Transcribe only part of the material below: the lines from the one containing "Is the brown hexagon to" through the one containing "How many objects overlap", inclusive, exactly as written.

The input>
..............................

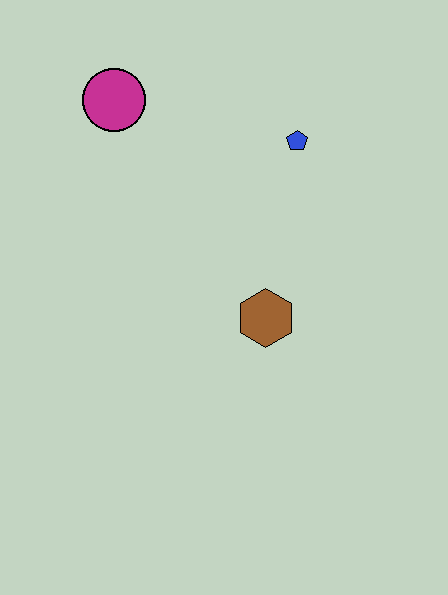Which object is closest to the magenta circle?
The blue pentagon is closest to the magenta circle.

..............................

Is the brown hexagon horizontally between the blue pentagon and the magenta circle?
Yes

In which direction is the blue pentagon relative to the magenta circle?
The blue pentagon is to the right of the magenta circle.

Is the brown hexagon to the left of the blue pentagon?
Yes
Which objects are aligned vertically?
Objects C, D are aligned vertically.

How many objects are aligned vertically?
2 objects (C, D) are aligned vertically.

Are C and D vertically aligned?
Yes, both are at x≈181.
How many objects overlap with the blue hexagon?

..............................

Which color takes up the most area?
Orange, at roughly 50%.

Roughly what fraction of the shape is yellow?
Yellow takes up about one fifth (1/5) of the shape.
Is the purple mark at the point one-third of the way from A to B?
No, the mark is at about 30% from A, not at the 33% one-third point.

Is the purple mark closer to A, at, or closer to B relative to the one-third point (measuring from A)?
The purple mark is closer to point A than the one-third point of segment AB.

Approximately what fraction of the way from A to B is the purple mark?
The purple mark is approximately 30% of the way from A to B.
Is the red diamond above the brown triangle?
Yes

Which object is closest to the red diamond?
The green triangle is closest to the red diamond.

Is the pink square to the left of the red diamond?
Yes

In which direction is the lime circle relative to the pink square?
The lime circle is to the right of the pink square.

..............................

Answer to the problem>
Is the brown hexagon to the left of the blue pentagon?
Yes
Which objects are aligned vertically?
Objects C, D are aligned vertically.

How many objects are aligned vertically?
2 objects (C, D) are aligned vertically.

Are C and D vertically aligned?
Yes, both are at x≈181.
How many objects overlap with the blue hexagon?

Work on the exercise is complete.